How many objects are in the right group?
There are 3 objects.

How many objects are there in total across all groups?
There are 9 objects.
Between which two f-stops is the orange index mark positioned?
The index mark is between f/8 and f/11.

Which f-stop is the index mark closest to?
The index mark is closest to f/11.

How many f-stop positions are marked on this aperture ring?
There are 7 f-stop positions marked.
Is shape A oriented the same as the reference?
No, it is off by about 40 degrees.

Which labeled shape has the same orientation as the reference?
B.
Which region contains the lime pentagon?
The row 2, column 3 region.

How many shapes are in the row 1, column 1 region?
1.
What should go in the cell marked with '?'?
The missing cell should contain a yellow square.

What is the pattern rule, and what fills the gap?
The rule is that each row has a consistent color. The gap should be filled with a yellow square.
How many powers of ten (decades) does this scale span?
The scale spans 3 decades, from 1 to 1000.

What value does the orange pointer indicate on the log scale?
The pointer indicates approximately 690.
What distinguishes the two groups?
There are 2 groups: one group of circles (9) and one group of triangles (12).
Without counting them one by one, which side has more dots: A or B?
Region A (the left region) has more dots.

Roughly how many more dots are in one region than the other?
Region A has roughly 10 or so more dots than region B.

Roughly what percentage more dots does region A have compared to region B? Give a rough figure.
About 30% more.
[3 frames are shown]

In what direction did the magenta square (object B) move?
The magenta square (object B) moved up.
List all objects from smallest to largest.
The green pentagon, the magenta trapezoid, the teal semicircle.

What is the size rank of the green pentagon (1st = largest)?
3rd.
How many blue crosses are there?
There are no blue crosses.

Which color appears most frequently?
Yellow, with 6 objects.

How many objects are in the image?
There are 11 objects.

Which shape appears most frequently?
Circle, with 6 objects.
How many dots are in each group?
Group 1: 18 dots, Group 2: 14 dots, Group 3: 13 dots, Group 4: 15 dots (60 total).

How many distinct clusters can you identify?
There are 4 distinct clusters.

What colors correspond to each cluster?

========================

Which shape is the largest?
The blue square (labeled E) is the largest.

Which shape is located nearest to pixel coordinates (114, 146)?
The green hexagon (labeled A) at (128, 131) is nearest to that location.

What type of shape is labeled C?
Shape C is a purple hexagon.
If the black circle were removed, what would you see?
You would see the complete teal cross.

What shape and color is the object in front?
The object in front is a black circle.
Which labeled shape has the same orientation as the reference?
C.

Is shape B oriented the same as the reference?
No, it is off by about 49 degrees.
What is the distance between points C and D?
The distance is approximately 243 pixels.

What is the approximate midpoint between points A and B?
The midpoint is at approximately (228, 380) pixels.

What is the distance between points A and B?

========================

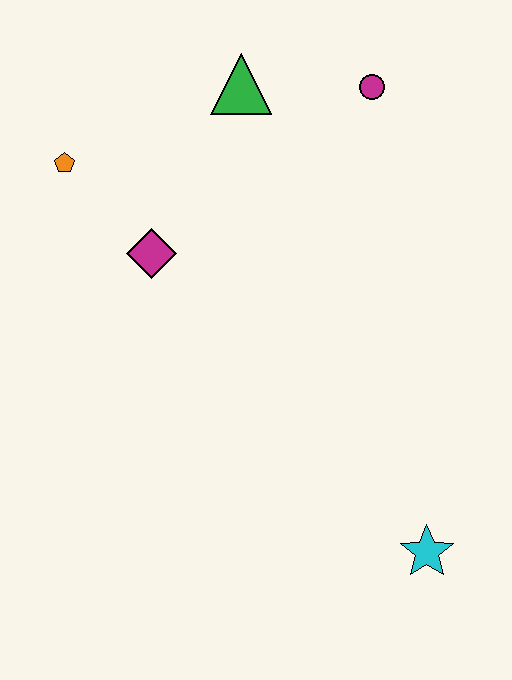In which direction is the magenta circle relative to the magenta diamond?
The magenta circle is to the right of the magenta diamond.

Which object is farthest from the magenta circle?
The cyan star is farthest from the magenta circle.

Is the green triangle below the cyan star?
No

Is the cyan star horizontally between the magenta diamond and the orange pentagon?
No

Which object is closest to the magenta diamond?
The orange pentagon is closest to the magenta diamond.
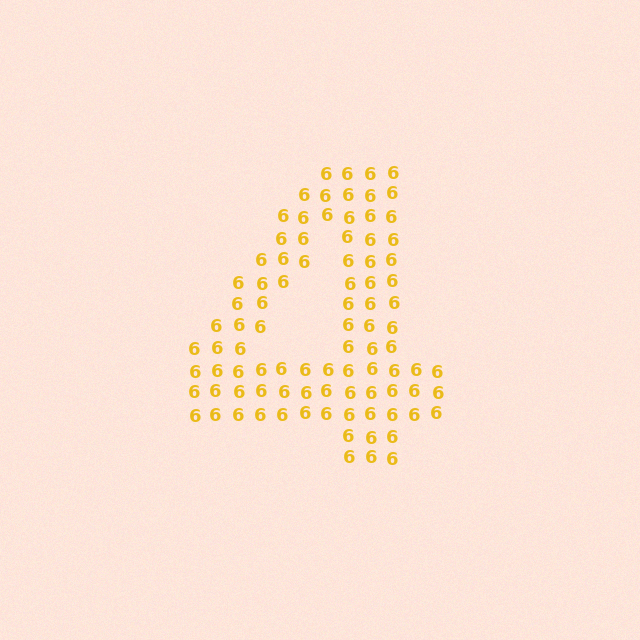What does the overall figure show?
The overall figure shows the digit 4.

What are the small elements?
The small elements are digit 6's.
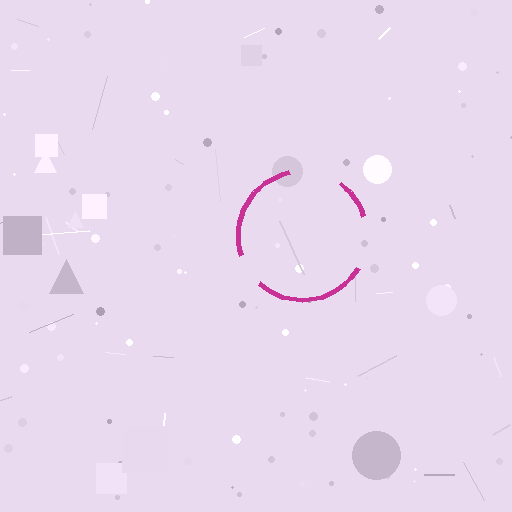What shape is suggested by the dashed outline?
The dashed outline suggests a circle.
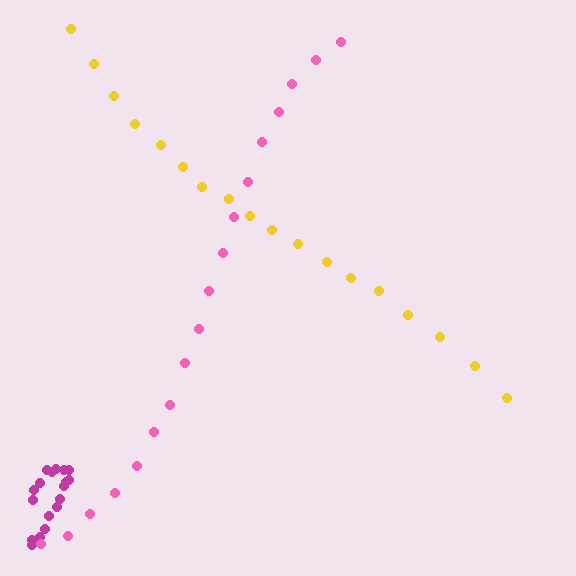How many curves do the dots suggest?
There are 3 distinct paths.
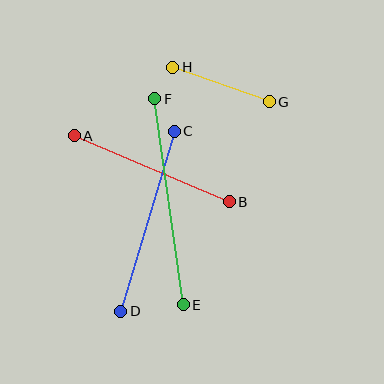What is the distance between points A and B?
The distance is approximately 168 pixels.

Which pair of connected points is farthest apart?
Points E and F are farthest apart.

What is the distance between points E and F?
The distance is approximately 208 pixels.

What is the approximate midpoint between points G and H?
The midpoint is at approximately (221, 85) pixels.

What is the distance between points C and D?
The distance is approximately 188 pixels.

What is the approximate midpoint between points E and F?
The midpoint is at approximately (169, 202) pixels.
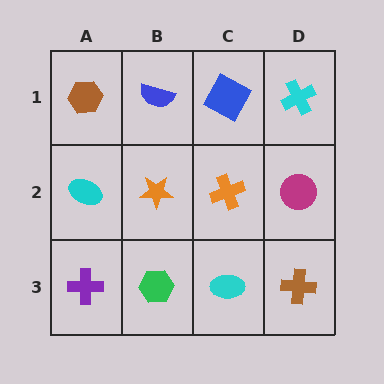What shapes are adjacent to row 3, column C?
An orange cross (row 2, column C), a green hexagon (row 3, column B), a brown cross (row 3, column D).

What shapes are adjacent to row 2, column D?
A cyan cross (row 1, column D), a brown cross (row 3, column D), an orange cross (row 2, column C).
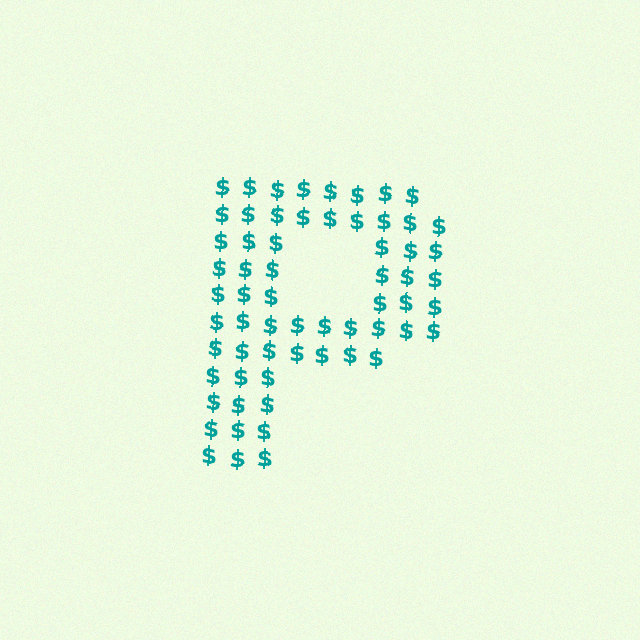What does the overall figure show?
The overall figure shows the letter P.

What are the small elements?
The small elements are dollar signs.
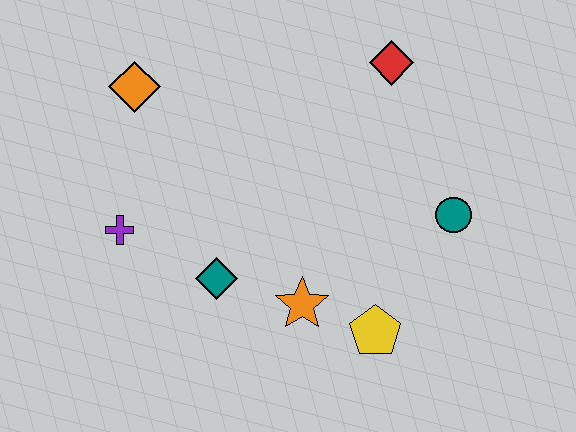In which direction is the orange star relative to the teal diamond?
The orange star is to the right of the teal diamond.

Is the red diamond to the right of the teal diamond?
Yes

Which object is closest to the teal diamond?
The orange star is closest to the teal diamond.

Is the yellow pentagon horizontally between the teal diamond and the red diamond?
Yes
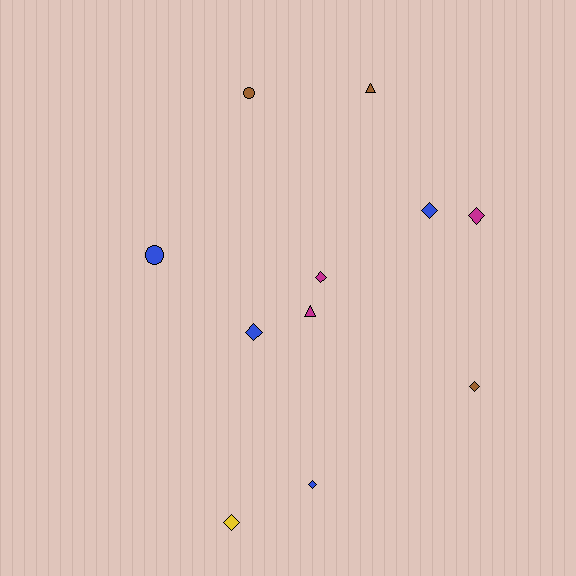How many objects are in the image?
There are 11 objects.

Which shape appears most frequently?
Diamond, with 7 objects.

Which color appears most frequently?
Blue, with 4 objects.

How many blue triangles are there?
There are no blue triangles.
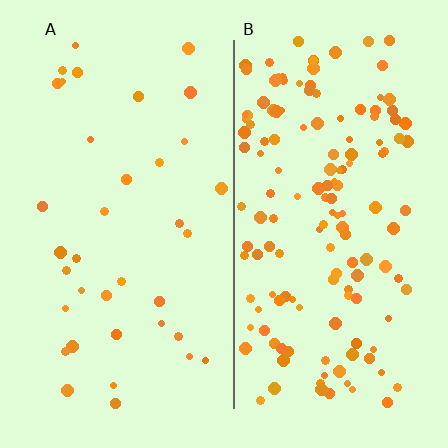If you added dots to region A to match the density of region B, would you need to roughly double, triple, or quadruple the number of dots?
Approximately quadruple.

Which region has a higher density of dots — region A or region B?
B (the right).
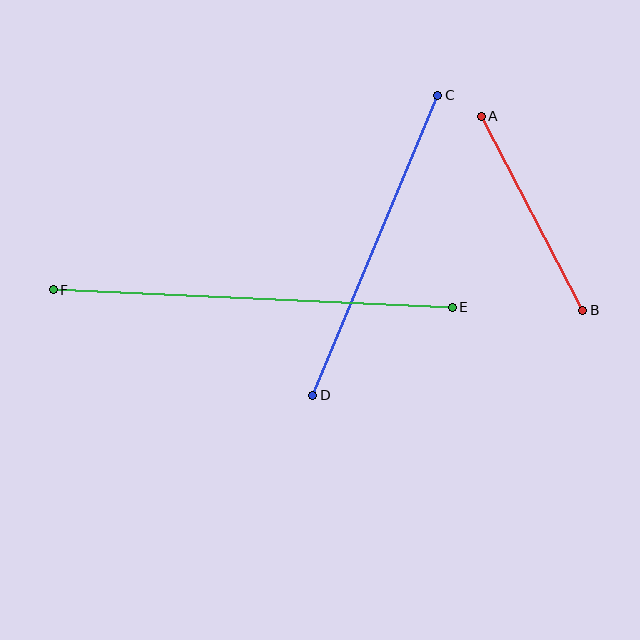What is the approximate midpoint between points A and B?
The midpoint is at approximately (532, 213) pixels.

========================

> [Exercise requirements] From the entries above, give again exactly the lines running from the line with "What distinguishes the two groups?" to the line with "What colors correspond to each cluster?"; include both of those lines.

> [The solution]
What distinguishes the two groups?
There are 2 groups: one group of circles (9) and one group of triangles (12).
Without counting them one by one, which side has more dots: A or B?
Region A (the left region) has more dots.

Roughly how many more dots are in one region than the other?
Region A has roughly 10 or so more dots than region B.

Roughly what percentage more dots does region A have compared to region B? Give a rough figure.
About 30% more.
[3 frames are shown]

In what direction did the magenta square (object B) move?
The magenta square (object B) moved up.
List all objects from smallest to largest.
The green pentagon, the magenta trapezoid, the teal semicircle.

What is the size rank of the green pentagon (1st = largest)?
3rd.
How many blue crosses are there?
There are no blue crosses.

Which color appears most frequently?
Yellow, with 6 objects.

How many objects are in the image?
There are 11 objects.

Which shape appears most frequently?
Circle, with 6 objects.
How many dots are in each group?
Group 1: 18 dots, Group 2: 14 dots, Group 3: 13 dots, Group 4: 15 dots (60 total).

How many distinct clusters can you identify?
There are 4 distinct clusters.

What colors correspond to each cluster?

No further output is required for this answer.